GIVEN TASK:
In the records below, find the line containing "Is the pink cross horizontally" and the line containing "How many yellow". Give again exactly those lines and every line between them, omitting the pictures.

EXERCISE DATA:
*****

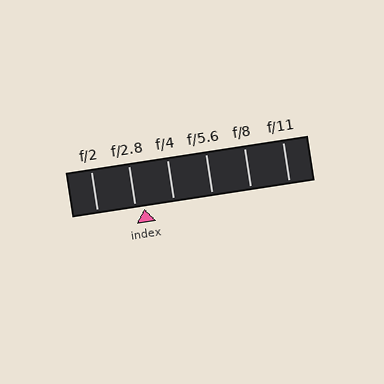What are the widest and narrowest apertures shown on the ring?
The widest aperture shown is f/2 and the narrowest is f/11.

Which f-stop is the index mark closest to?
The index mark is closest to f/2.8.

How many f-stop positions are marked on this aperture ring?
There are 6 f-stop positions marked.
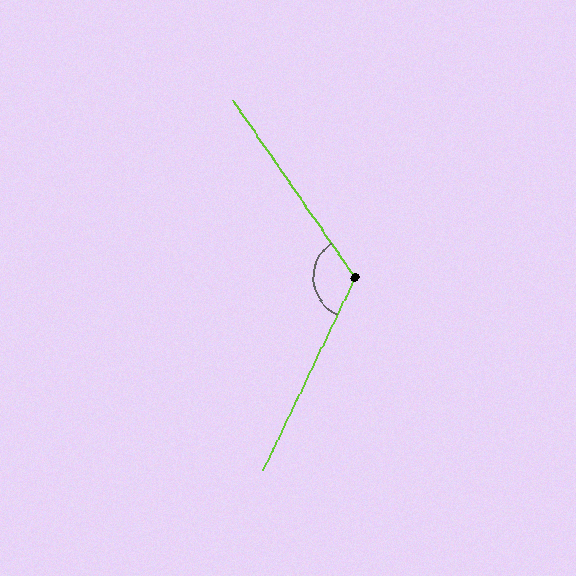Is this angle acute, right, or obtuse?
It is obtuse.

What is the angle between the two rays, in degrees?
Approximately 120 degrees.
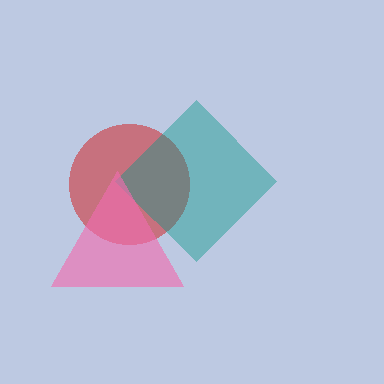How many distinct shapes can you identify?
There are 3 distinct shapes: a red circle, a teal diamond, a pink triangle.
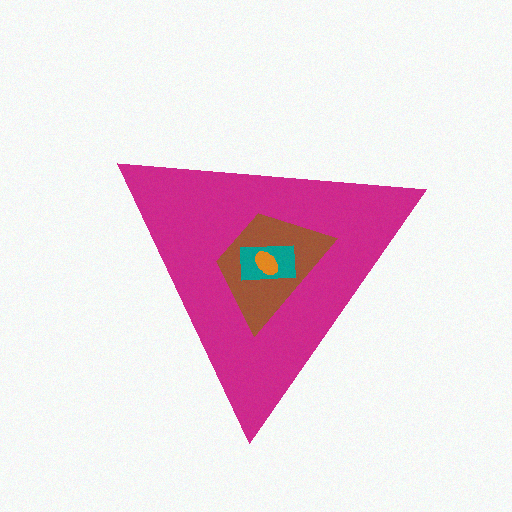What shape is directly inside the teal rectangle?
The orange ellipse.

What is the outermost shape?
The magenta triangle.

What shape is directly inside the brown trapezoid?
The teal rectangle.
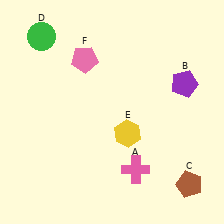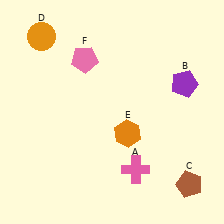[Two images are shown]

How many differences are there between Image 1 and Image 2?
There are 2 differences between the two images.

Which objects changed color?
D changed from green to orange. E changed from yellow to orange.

*****

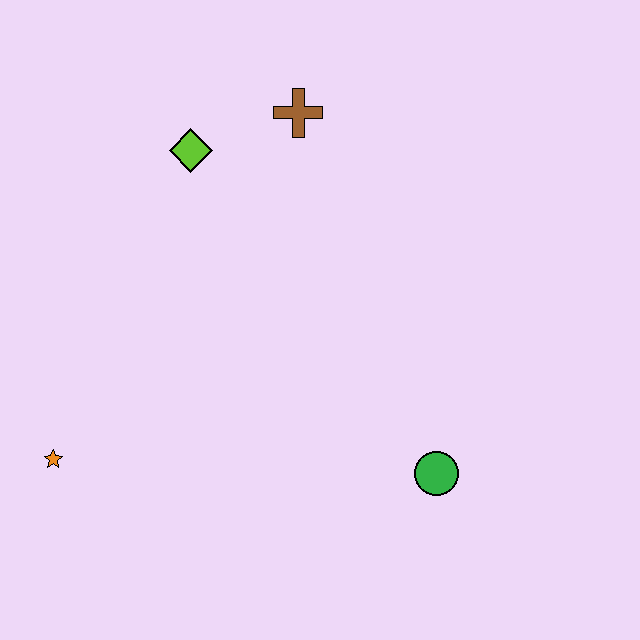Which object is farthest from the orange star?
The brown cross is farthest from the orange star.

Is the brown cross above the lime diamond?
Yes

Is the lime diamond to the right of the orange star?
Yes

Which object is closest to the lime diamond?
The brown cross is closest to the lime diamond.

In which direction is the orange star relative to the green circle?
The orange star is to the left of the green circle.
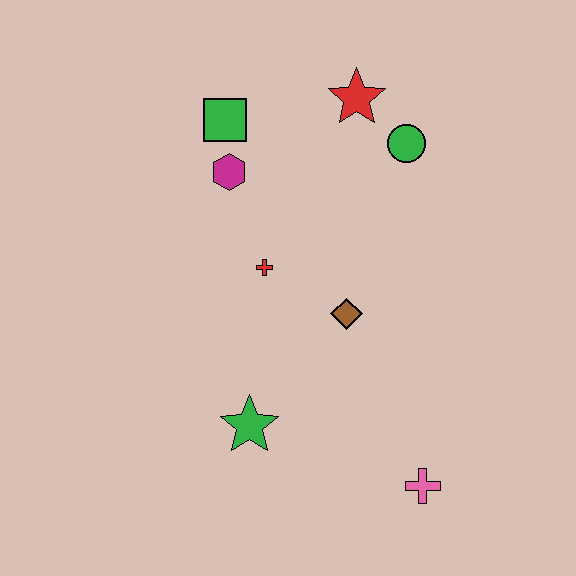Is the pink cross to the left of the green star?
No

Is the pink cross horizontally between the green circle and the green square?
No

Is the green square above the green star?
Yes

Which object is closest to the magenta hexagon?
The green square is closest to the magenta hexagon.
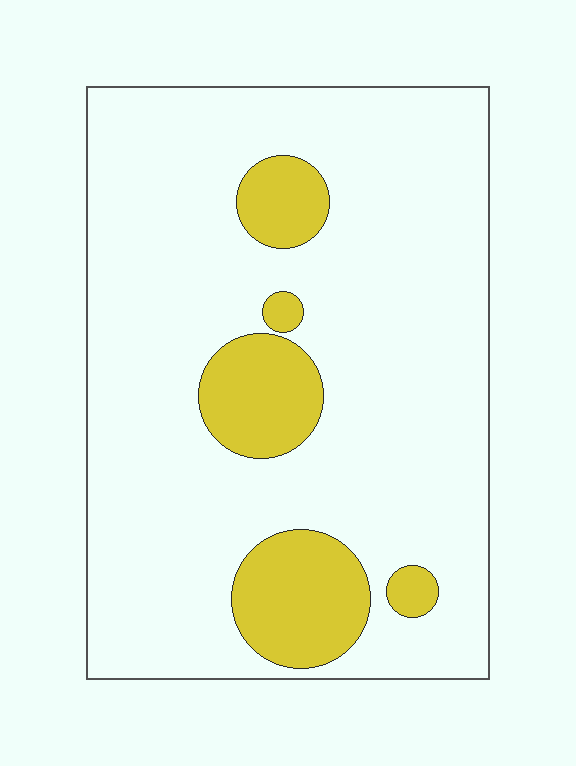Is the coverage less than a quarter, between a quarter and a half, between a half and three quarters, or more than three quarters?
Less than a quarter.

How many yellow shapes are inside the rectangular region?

*****

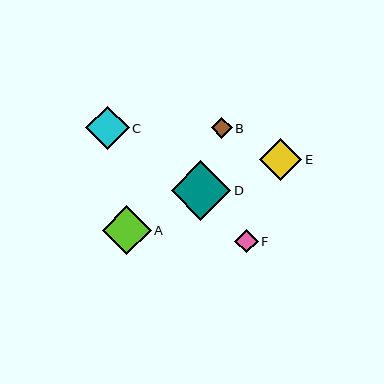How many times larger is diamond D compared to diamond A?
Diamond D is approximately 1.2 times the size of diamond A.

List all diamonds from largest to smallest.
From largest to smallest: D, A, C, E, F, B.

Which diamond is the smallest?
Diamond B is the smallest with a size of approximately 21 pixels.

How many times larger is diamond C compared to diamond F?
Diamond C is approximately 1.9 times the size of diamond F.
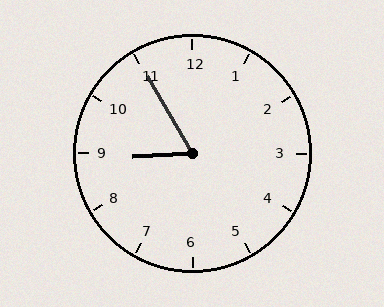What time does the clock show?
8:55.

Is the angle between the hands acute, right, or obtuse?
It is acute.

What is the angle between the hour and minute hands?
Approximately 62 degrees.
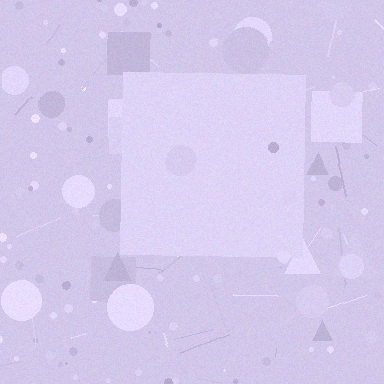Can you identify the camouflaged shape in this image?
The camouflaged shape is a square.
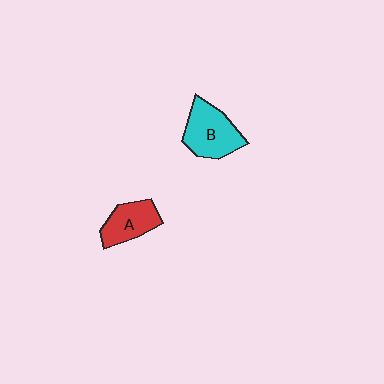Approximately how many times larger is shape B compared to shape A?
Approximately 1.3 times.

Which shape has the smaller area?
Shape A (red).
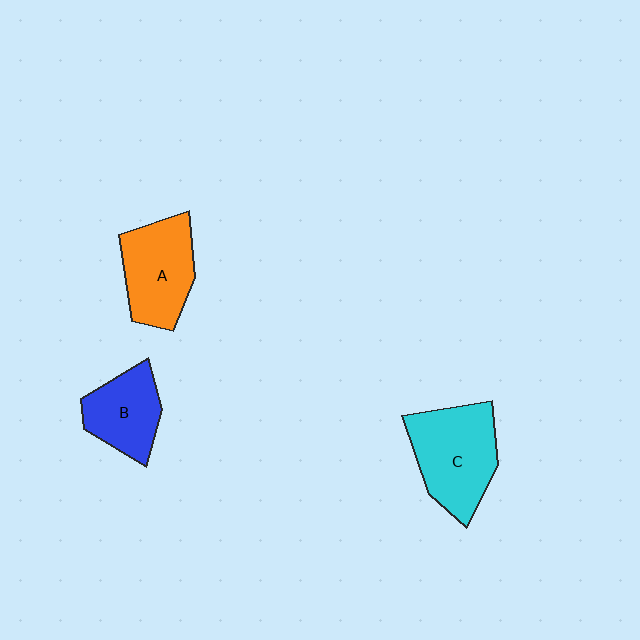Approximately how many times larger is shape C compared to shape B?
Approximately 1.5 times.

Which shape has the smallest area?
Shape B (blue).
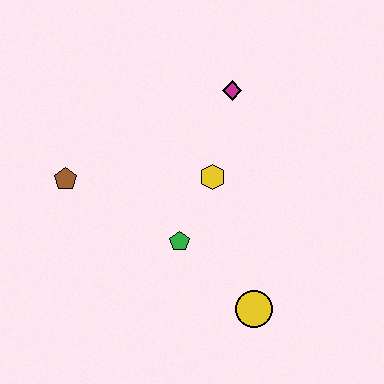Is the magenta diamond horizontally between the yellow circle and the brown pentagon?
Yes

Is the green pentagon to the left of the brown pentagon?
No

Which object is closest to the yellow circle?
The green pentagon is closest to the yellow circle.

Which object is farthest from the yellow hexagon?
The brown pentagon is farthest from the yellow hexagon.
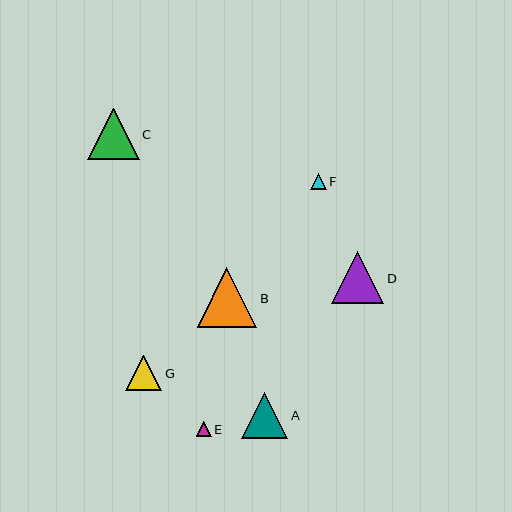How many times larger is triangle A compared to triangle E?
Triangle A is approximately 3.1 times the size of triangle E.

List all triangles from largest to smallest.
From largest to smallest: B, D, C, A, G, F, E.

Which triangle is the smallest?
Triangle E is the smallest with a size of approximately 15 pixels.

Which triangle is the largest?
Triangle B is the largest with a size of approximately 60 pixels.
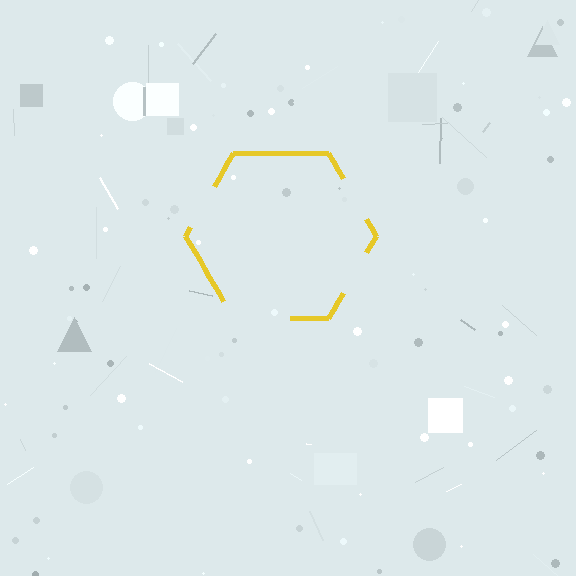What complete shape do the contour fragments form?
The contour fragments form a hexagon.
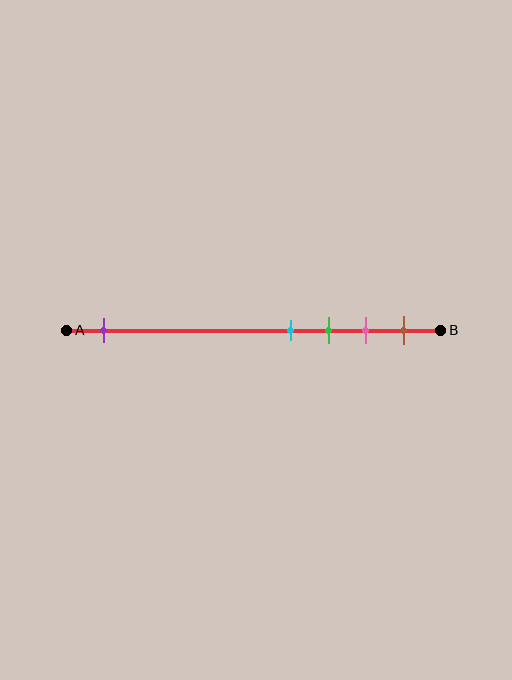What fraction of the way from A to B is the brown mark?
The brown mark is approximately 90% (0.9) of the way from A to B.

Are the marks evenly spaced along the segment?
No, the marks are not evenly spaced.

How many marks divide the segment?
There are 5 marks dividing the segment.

*****

TASK OUTPUT:
Is the pink cross horizontally between the green circle and the green square?
No

Is the green square above the green star?
Yes

Which object is closest to the magenta hexagon?
The green square is closest to the magenta hexagon.
Is the coverage less than a quarter, between a quarter and a half, between a half and three quarters, or more than three quarters?
Less than a quarter.

How many yellow shapes are inside the rectangular region?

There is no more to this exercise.